* [Given task]: Write out exactly the lines below that run from the one containing "Which is larger, the" through the one containing "[3 frames are shown]", both included, with no other lines.

◇ ◇ ◇ ◇ ◇

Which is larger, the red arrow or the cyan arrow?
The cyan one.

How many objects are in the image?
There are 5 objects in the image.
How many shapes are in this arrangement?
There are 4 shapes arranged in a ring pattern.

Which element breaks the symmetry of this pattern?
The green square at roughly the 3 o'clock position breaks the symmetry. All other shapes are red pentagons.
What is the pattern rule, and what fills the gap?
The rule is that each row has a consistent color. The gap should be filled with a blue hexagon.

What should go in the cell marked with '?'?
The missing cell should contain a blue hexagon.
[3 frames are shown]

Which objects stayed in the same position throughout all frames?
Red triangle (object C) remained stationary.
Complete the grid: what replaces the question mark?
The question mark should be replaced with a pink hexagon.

◇ ◇ ◇ ◇ ◇

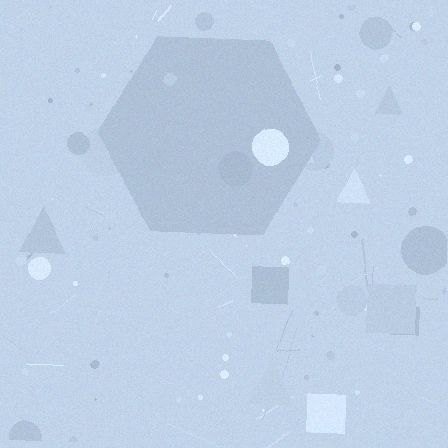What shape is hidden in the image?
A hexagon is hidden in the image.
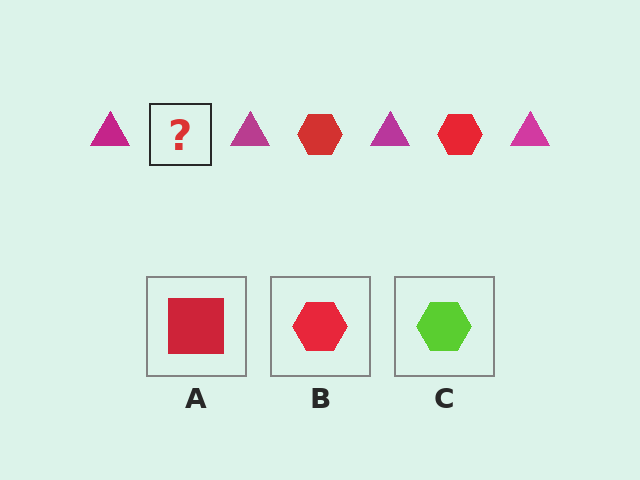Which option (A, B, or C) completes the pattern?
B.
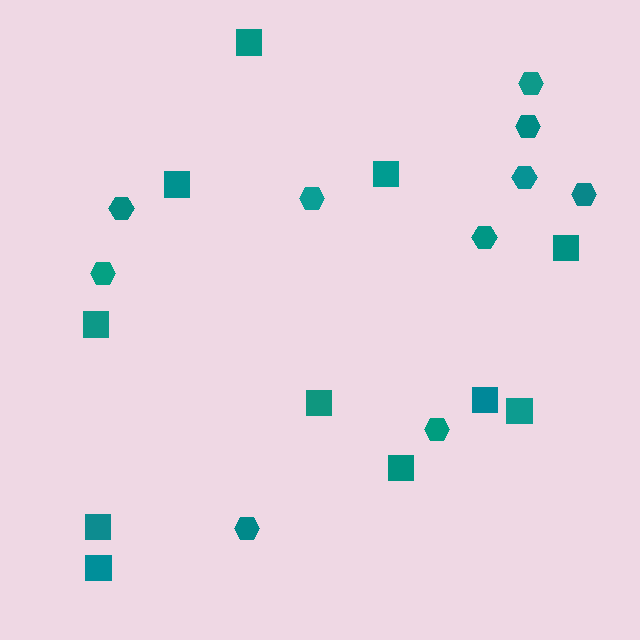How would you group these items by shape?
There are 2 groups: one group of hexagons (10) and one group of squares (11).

◇ ◇ ◇ ◇ ◇

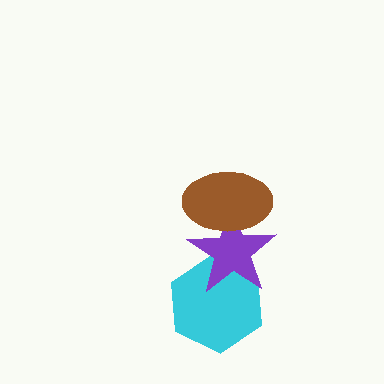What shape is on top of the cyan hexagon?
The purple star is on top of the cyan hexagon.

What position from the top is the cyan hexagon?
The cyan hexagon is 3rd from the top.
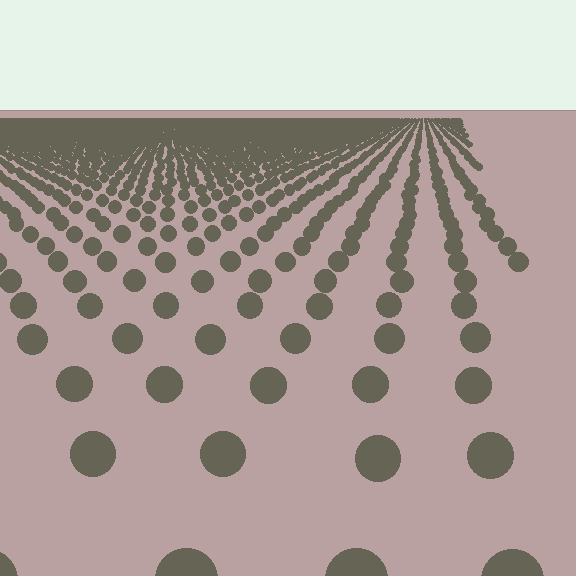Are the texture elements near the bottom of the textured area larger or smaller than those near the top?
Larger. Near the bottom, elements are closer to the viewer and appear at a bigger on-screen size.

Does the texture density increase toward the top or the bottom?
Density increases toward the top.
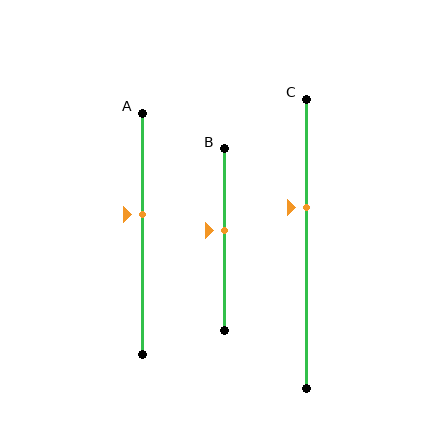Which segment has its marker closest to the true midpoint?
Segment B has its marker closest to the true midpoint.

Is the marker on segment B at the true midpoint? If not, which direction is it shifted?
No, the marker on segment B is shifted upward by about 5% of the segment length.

◇ ◇ ◇ ◇ ◇

* [Exercise solution]:
Which is larger, the red arrow or the cyan arrow?
The cyan one.

How many objects are in the image?
There are 5 objects in the image.
How many shapes are in this arrangement?
There are 4 shapes arranged in a ring pattern.

Which element breaks the symmetry of this pattern?
The green square at roughly the 3 o'clock position breaks the symmetry. All other shapes are red pentagons.
What is the pattern rule, and what fills the gap?
The rule is that each row has a consistent color. The gap should be filled with a blue hexagon.

What should go in the cell marked with '?'?
The missing cell should contain a blue hexagon.
[3 frames are shown]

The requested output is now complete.